> _Written exercise_: Reproduce the line containing "Describe what you see in this image." exactly, along with each line after it through the end of the data; pictures are left out.

> _Recorded data_:
^^^^^^^^^^^^^^^^

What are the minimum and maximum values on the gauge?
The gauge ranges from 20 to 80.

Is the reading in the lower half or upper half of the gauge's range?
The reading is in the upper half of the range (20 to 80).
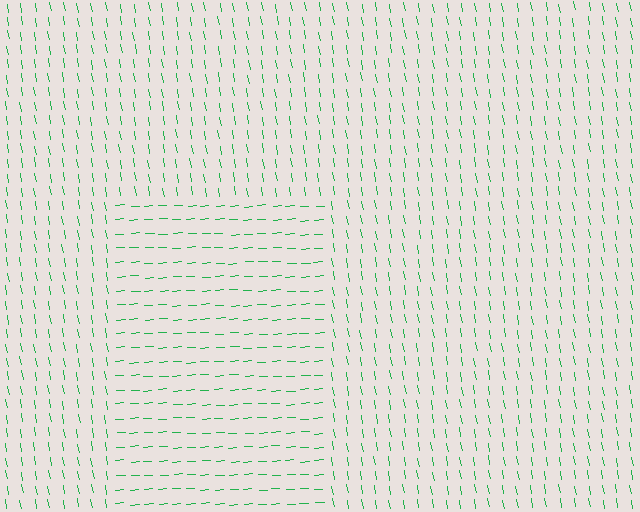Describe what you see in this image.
The image is filled with small green line segments. A rectangle region in the image has lines oriented differently from the surrounding lines, creating a visible texture boundary.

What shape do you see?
I see a rectangle.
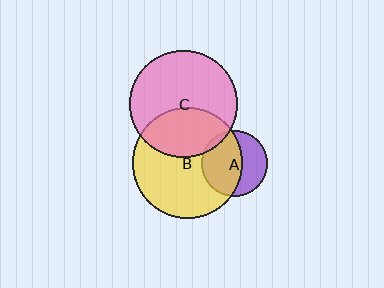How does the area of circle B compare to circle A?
Approximately 2.8 times.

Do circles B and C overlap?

^^^^^^^^^^^^^^^^

> _Answer for the task_:
Describe what you see in this image.
The image is filled with small green line segments. A rectangle region in the image has lines oriented differently from the surrounding lines, creating a visible texture boundary.

What shape do you see?
I see a rectangle.
How does the area of circle B compare to circle A?
Approximately 2.8 times.

Do circles B and C overlap?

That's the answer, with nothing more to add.